PROMPT: Pictures do not belong in the copy. Return all of the entries exactly.

§

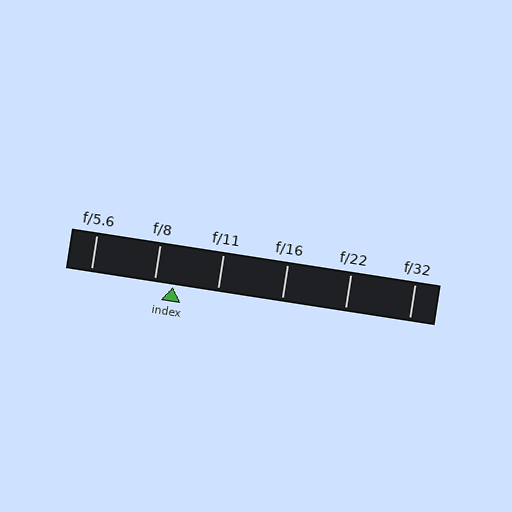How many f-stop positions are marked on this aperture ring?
There are 6 f-stop positions marked.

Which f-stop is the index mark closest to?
The index mark is closest to f/8.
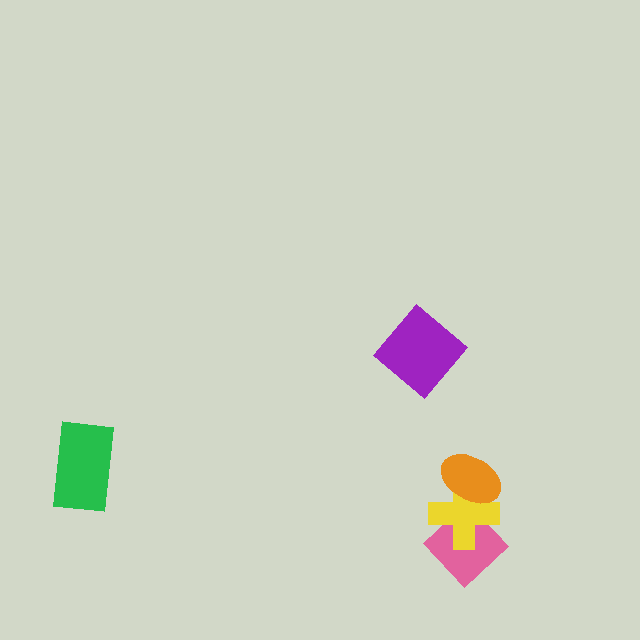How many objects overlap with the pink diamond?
1 object overlaps with the pink diamond.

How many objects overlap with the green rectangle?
0 objects overlap with the green rectangle.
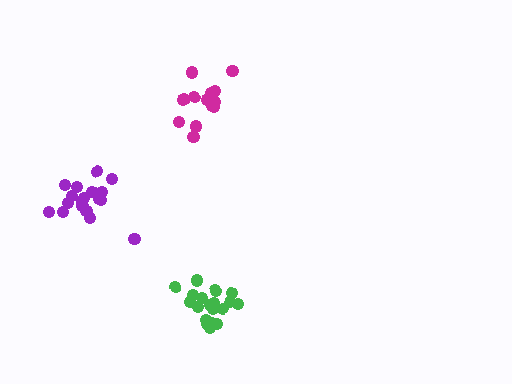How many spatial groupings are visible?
There are 3 spatial groupings.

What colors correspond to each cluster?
The clusters are colored: purple, green, magenta.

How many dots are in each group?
Group 1: 18 dots, Group 2: 19 dots, Group 3: 14 dots (51 total).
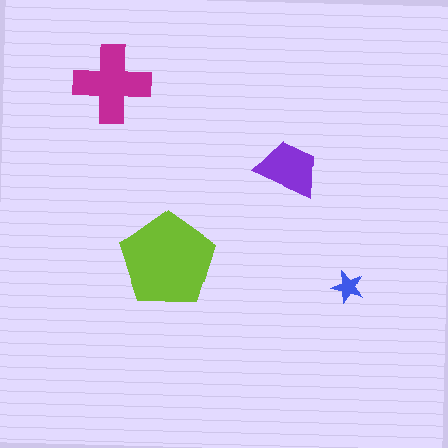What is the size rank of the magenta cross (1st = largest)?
2nd.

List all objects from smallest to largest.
The blue star, the purple trapezoid, the magenta cross, the lime pentagon.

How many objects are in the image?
There are 4 objects in the image.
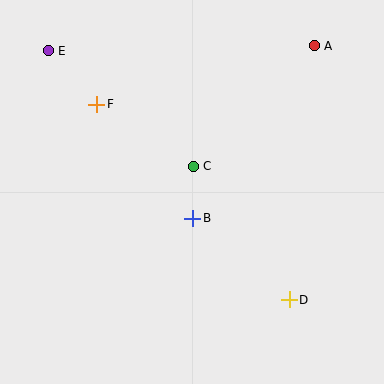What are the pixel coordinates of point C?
Point C is at (193, 166).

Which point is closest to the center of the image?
Point C at (193, 166) is closest to the center.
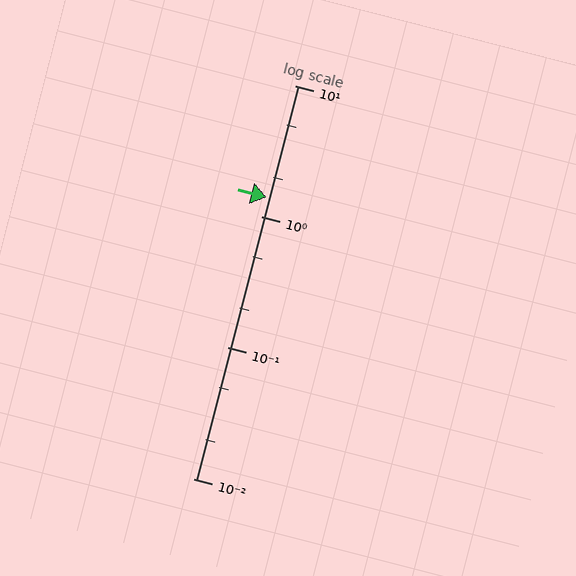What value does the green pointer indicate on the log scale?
The pointer indicates approximately 1.4.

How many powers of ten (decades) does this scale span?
The scale spans 3 decades, from 0.01 to 10.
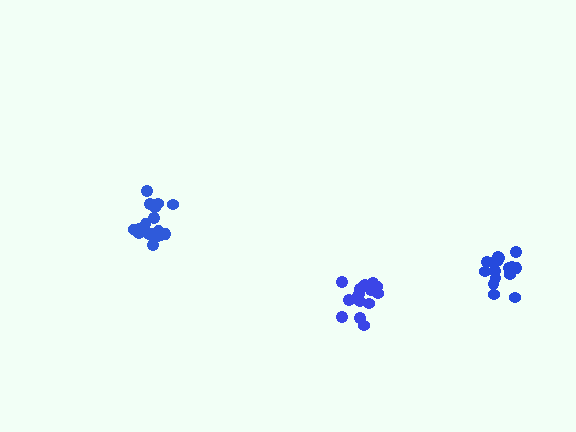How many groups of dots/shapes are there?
There are 3 groups.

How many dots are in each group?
Group 1: 16 dots, Group 2: 18 dots, Group 3: 16 dots (50 total).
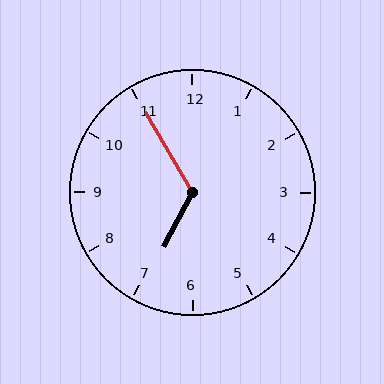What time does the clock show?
6:55.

§

EXERCISE ANSWER:
How many f-stop positions are marked on this aperture ring?
There are 6 f-stop positions marked.

Which f-stop is the index mark closest to?
The index mark is closest to f/8.
How many objects overlap with the pink diamond?
1 object overlaps with the pink diamond.

How many objects overlap with the green rectangle?
0 objects overlap with the green rectangle.
How many spatial groupings are visible?
There are 3 spatial groupings.

What colors correspond to each cluster?
The clusters are colored: purple, green, magenta.

How many dots are in each group?
Group 1: 18 dots, Group 2: 19 dots, Group 3: 14 dots (51 total).
What is the size rank of the magenta cross (1st = largest)?
2nd.

List all objects from smallest to largest.
The blue star, the purple trapezoid, the magenta cross, the lime pentagon.

How many objects are in the image?
There are 4 objects in the image.
What are the pixel coordinates of point C?
Point C is at (193, 166).

Which point is closest to the center of the image?
Point C at (193, 166) is closest to the center.
What value does the green pointer indicate on the log scale?
The pointer indicates approximately 1.4.

How many powers of ten (decades) does this scale span?
The scale spans 3 decades, from 0.01 to 10.
How many groups of dots/shapes are there?
There are 3 groups.

How many dots are in each group?
Group 1: 16 dots, Group 2: 18 dots, Group 3: 16 dots (50 total).
What time does the clock show?
6:55.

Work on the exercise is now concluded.